• [AIM]
Print the entries verbatim, leaving out the images they contain.

• [TASK DATA]
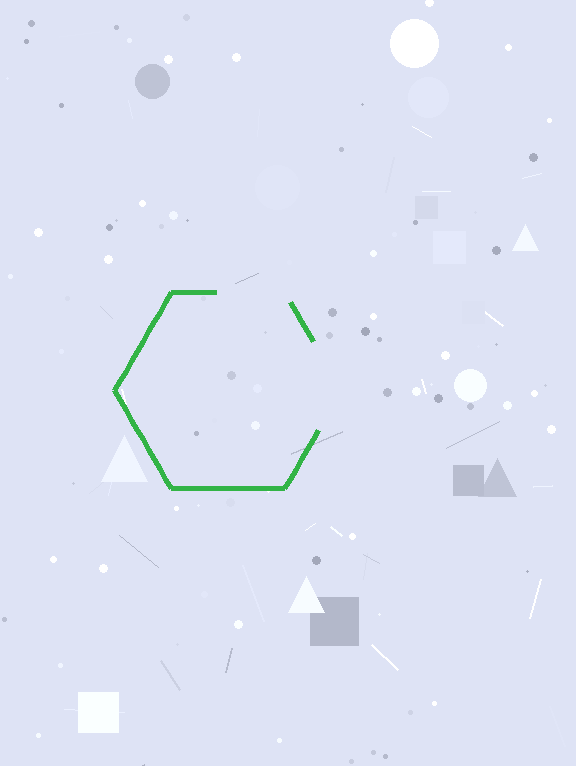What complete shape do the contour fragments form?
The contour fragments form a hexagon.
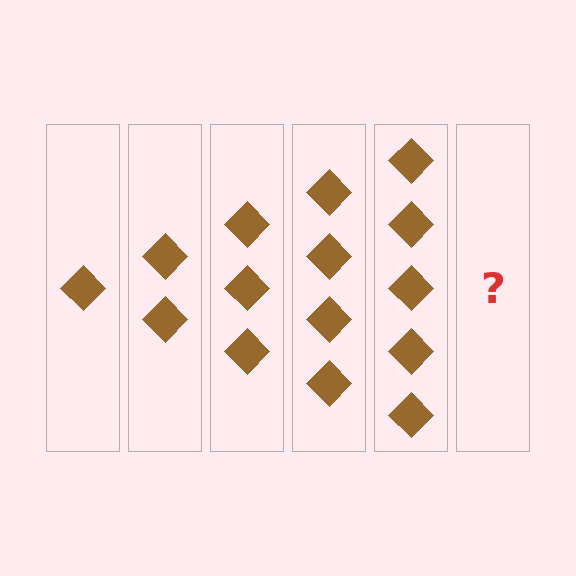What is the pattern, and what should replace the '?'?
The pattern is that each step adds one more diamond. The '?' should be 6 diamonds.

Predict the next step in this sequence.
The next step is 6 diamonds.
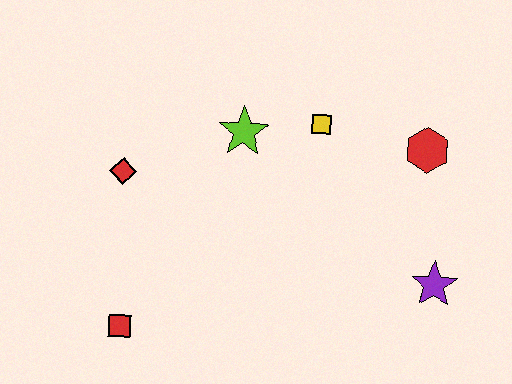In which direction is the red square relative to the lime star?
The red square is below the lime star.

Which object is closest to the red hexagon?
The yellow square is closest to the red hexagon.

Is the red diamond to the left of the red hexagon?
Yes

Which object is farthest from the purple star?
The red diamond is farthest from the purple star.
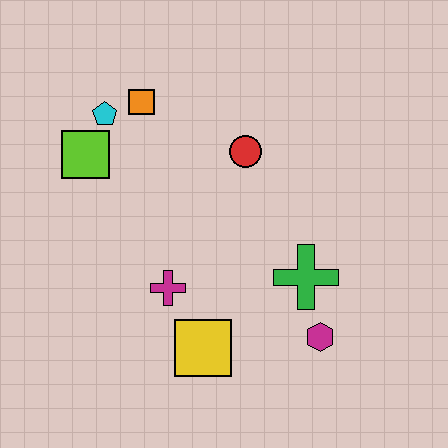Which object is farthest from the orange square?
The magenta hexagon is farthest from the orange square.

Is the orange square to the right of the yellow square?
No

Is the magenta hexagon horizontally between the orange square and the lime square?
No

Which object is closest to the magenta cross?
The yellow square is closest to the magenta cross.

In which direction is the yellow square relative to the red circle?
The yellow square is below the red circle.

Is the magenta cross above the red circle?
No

• [COMPLETED EXERCISE]
What complete shape do the contour fragments form?
The contour fragments form a hexagon.
What is the pattern, and what should replace the '?'?
The pattern is that each step adds one more diamond. The '?' should be 6 diamonds.

Predict the next step in this sequence.
The next step is 6 diamonds.
In which direction is the red square relative to the lime star?
The red square is below the lime star.

Which object is closest to the red hexagon?
The yellow square is closest to the red hexagon.

Is the red diamond to the left of the red hexagon?
Yes

Which object is farthest from the purple star?
The red diamond is farthest from the purple star.
Which object is farthest from the orange square?
The magenta hexagon is farthest from the orange square.

Is the orange square to the right of the yellow square?
No

Is the magenta hexagon horizontally between the orange square and the lime square?
No

Which object is closest to the magenta cross?
The yellow square is closest to the magenta cross.

In which direction is the yellow square relative to the red circle?
The yellow square is below the red circle.

Is the magenta cross above the red circle?
No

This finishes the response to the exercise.